**Directions for this task**
Take the records below and extract, word for word, the lines from the one containing "[Two images are shown]" through the final line, inclusive. Omit pictures.

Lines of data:
↓↓↓
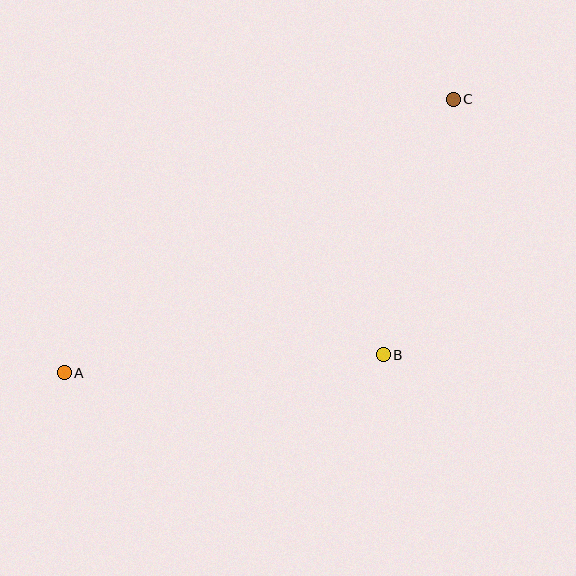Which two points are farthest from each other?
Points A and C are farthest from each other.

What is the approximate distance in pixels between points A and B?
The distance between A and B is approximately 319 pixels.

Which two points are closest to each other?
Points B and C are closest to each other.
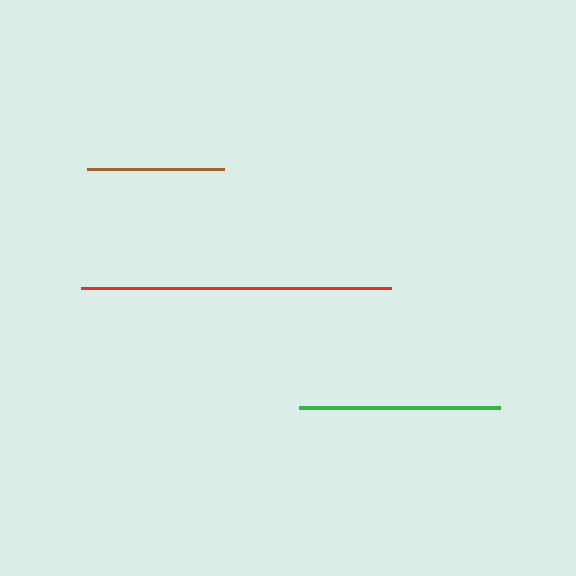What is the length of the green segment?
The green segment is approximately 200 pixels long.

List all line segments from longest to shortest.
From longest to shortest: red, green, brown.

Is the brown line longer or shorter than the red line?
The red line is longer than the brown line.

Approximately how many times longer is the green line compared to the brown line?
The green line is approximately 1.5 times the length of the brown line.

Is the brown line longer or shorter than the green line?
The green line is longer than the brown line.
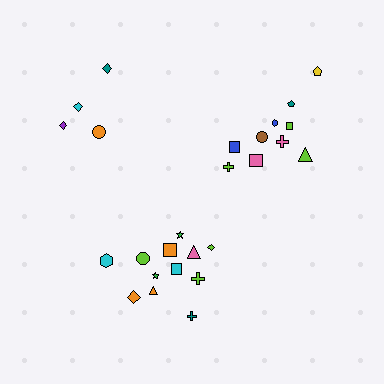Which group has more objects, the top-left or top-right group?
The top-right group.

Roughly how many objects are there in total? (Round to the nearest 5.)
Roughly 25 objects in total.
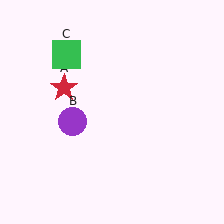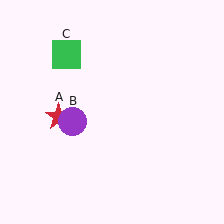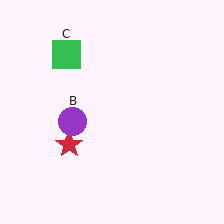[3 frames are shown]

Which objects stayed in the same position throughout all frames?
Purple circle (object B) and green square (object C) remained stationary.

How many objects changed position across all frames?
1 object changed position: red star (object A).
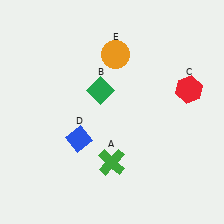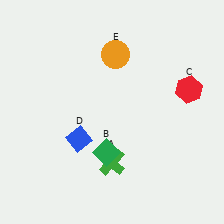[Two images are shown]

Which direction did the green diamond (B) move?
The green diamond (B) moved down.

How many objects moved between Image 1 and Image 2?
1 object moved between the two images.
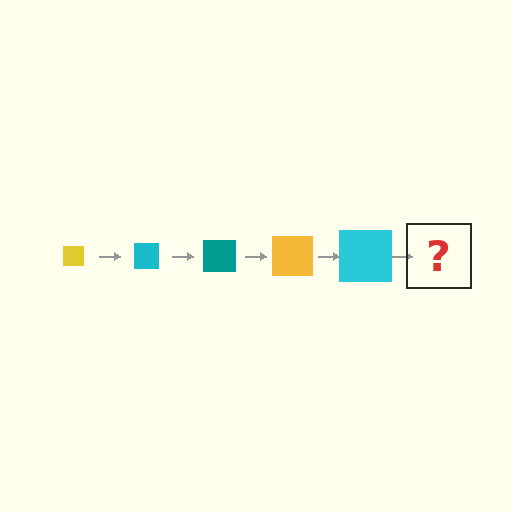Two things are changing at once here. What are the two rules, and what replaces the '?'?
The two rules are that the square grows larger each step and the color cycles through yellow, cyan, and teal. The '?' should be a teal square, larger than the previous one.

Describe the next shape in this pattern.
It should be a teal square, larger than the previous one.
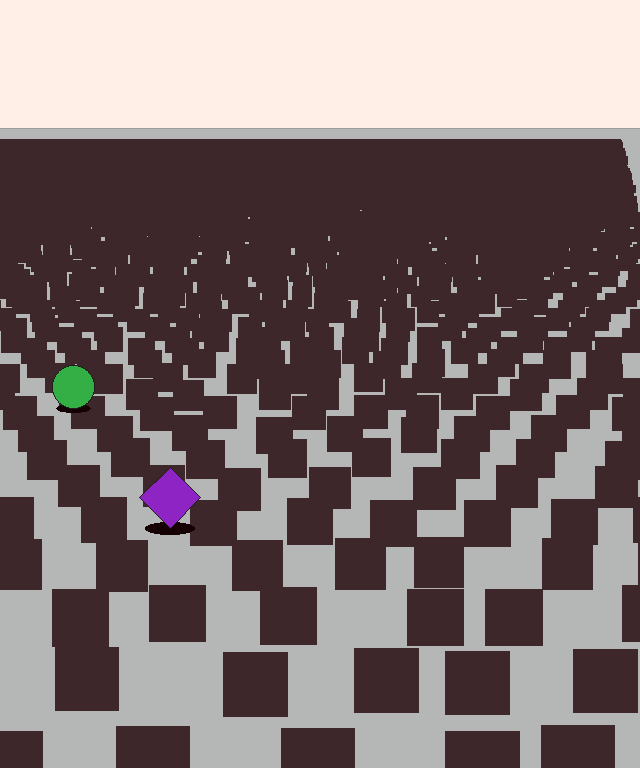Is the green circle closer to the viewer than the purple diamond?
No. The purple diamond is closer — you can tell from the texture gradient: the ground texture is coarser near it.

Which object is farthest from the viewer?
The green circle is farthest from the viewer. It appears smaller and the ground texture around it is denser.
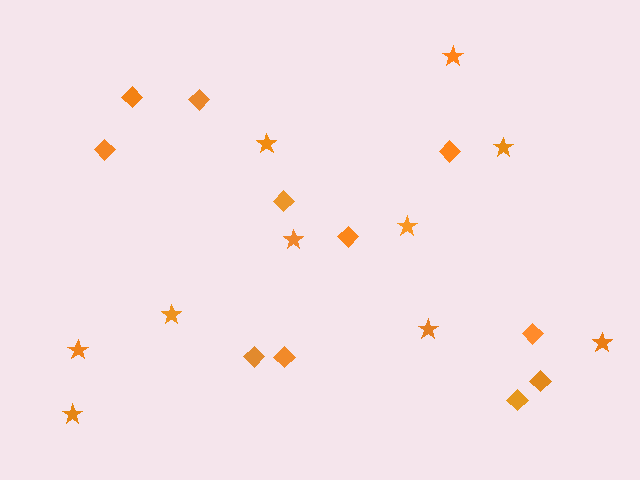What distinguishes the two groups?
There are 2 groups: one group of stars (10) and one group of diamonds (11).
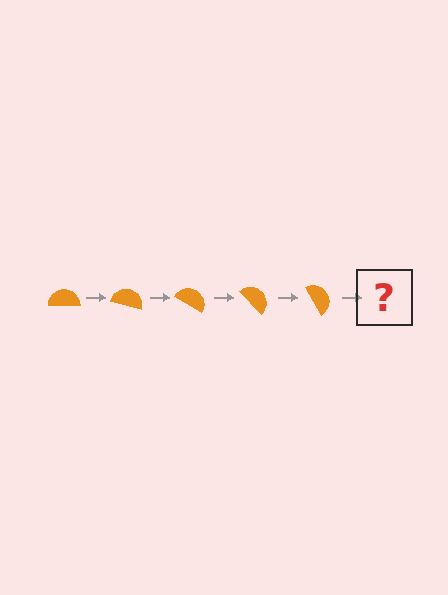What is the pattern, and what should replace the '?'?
↑↑↑
**The result**
[Two images are shown]

Which direction did the green diamond (B) move?
The green diamond (B) moved down.

How many objects moved between Image 1 and Image 2?
1 object moved between the two images.
Two things are changing at once here. What are the two rules, and what replaces the '?'?
The two rules are that the square grows larger each step and the color cycles through yellow, cyan, and teal. The '?' should be a teal square, larger than the previous one.

Describe the next shape in this pattern.
It should be a teal square, larger than the previous one.
Is the green circle closer to the viewer than the purple diamond?
No. The purple diamond is closer — you can tell from the texture gradient: the ground texture is coarser near it.

Which object is farthest from the viewer?
The green circle is farthest from the viewer. It appears smaller and the ground texture around it is denser.
What distinguishes the two groups?
There are 2 groups: one group of stars (10) and one group of diamonds (11).
What is the pattern, and what should replace the '?'?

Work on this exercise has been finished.